* [Stored rows]:
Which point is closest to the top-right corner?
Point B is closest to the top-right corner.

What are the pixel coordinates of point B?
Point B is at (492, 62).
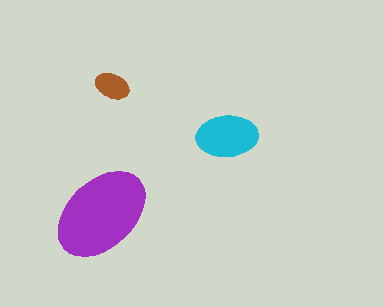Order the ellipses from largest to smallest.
the purple one, the cyan one, the brown one.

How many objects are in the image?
There are 3 objects in the image.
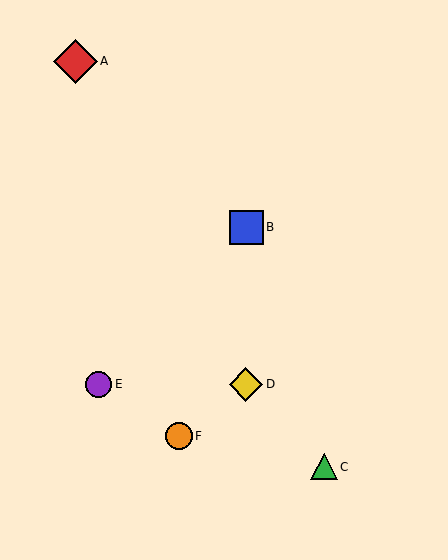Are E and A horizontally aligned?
No, E is at y≈384 and A is at y≈61.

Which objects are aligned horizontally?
Objects D, E are aligned horizontally.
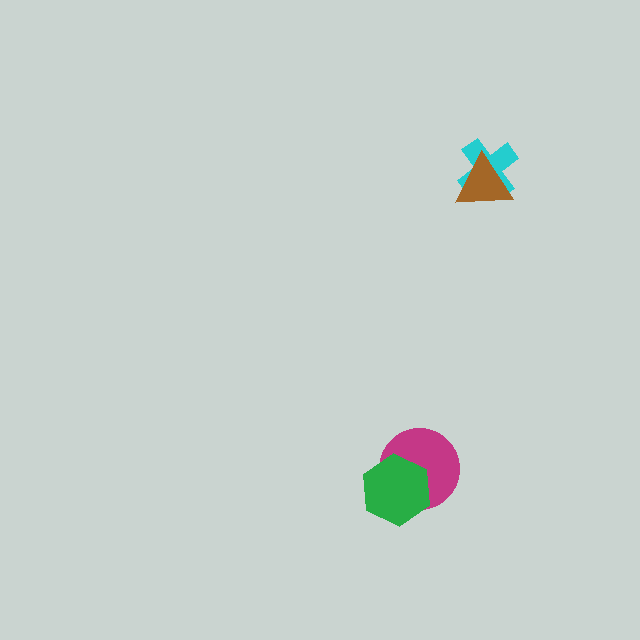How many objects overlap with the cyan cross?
1 object overlaps with the cyan cross.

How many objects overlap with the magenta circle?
1 object overlaps with the magenta circle.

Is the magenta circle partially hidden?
Yes, it is partially covered by another shape.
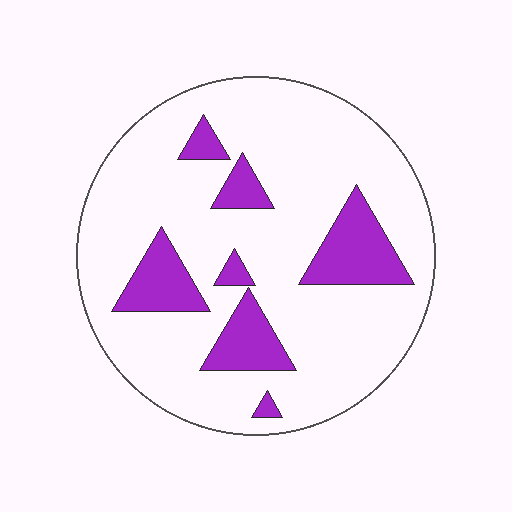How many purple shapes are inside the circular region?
7.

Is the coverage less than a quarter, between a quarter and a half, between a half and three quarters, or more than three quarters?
Less than a quarter.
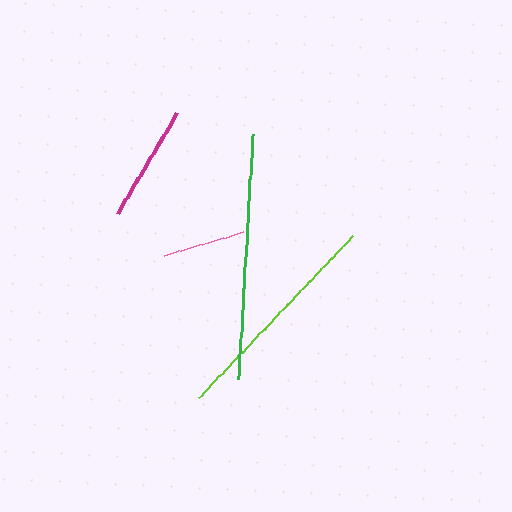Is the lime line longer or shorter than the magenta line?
The lime line is longer than the magenta line.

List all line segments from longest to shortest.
From longest to shortest: green, lime, magenta, pink.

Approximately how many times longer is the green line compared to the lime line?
The green line is approximately 1.1 times the length of the lime line.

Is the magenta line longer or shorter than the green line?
The green line is longer than the magenta line.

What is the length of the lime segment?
The lime segment is approximately 223 pixels long.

* [What to work on]:
Extract the lines above from the one containing "Approximately how many" to the last line, both included, exactly as written.

* [Response for this exercise]:
Approximately how many times longer is the green line compared to the lime line?
The green line is approximately 1.1 times the length of the lime line.

Is the magenta line longer or shorter than the green line?
The green line is longer than the magenta line.

What is the length of the lime segment?
The lime segment is approximately 223 pixels long.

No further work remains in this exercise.